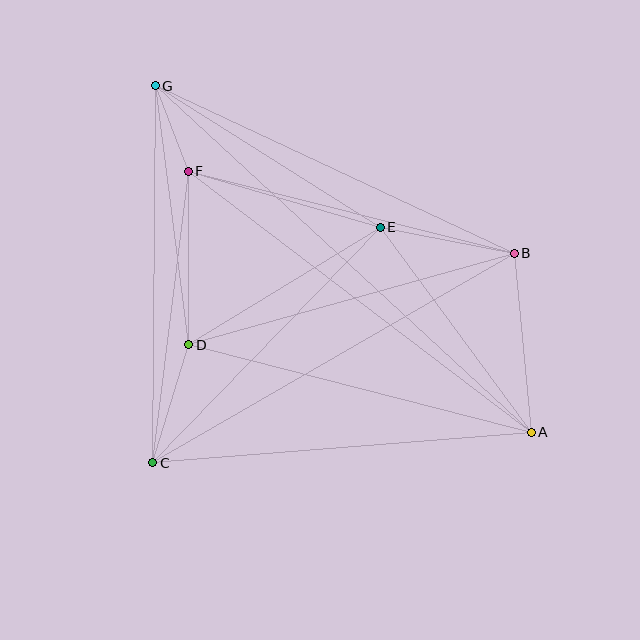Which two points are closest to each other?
Points F and G are closest to each other.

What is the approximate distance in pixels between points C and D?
The distance between C and D is approximately 123 pixels.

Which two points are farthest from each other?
Points A and G are farthest from each other.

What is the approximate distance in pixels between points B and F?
The distance between B and F is approximately 336 pixels.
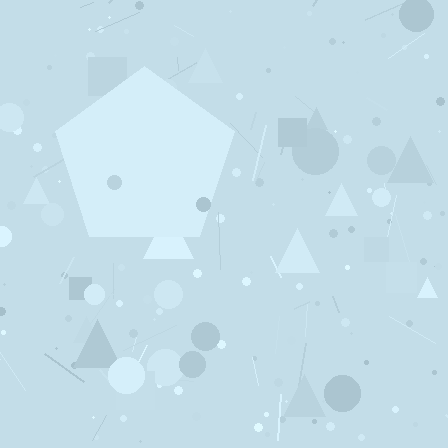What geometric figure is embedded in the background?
A pentagon is embedded in the background.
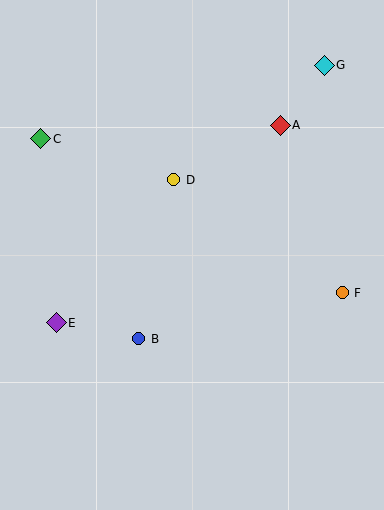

--------------------------------

**What is being asked**
Retype exactly the lines from the one containing "What geometric figure" through the last line of the records above, both included, and leave out any pictures.

**Expected output**
What geometric figure is embedded in the background?
A pentagon is embedded in the background.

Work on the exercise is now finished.